Written exercise: Every record below should be transcribed exactly. Omit the images.

Source material:
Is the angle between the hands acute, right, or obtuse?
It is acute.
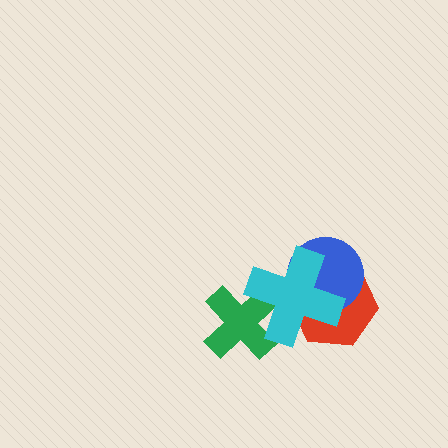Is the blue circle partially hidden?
Yes, it is partially covered by another shape.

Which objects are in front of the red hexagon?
2 objects cover part of the red hexagon: the blue circle and the cyan cross.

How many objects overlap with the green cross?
1 object overlaps with the green cross.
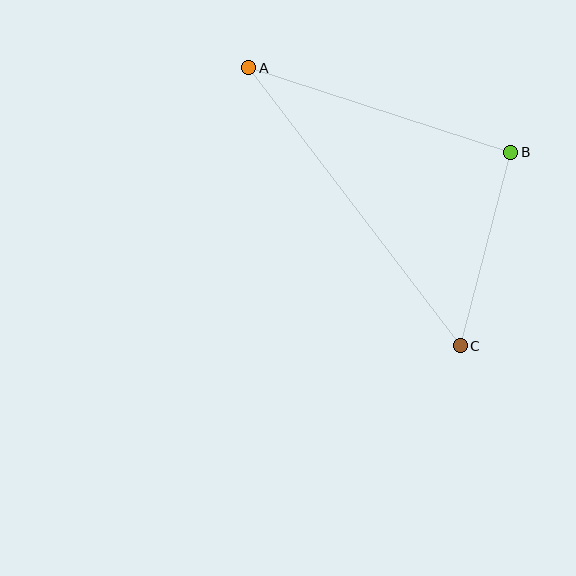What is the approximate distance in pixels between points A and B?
The distance between A and B is approximately 275 pixels.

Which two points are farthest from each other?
Points A and C are farthest from each other.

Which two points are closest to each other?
Points B and C are closest to each other.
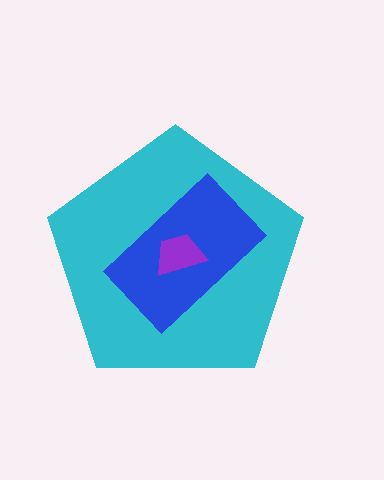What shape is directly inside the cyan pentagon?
The blue rectangle.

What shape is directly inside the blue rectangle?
The purple trapezoid.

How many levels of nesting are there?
3.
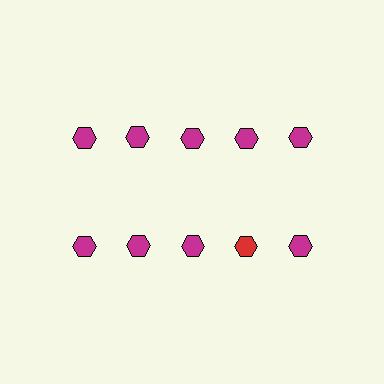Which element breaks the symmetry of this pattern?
The red hexagon in the second row, second from right column breaks the symmetry. All other shapes are magenta hexagons.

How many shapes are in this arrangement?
There are 10 shapes arranged in a grid pattern.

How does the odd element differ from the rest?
It has a different color: red instead of magenta.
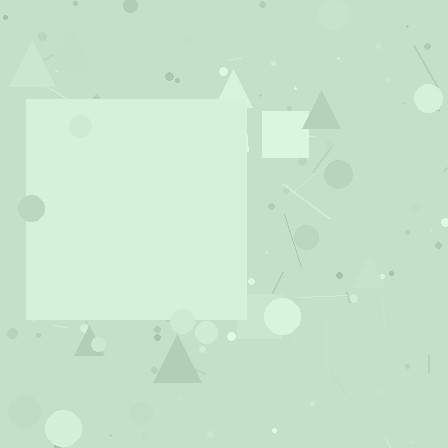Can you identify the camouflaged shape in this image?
The camouflaged shape is a square.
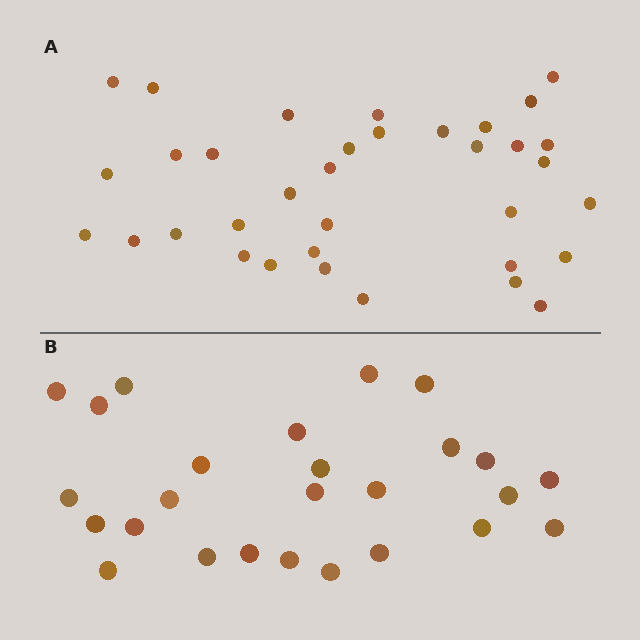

Solved exercise:
Is the angle between the hands acute, right, or obtuse?
It is acute.
Is the blue circle partially hidden?
Yes, it is partially covered by another shape.

Which objects are in front of the red hexagon?
2 objects cover part of the red hexagon: the blue circle and the cyan cross.

How many objects overlap with the green cross?
1 object overlaps with the green cross.
What is the approximate distance in pixels between points A and B?
The distance between A and B is approximately 275 pixels.

Which two points are farthest from each other?
Points A and C are farthest from each other.

Which two points are closest to each other?
Points B and C are closest to each other.
What shape is directly inside the cyan pentagon?
The blue rectangle.

What shape is directly inside the blue rectangle?
The purple trapezoid.

How many levels of nesting are there?
3.
Which element breaks the symmetry of this pattern?
The red hexagon in the second row, second from right column breaks the symmetry. All other shapes are magenta hexagons.

How many shapes are in this arrangement?
There are 10 shapes arranged in a grid pattern.

How does the odd element differ from the rest?
It has a different color: red instead of magenta.
Can you identify the camouflaged shape in this image?
The camouflaged shape is a square.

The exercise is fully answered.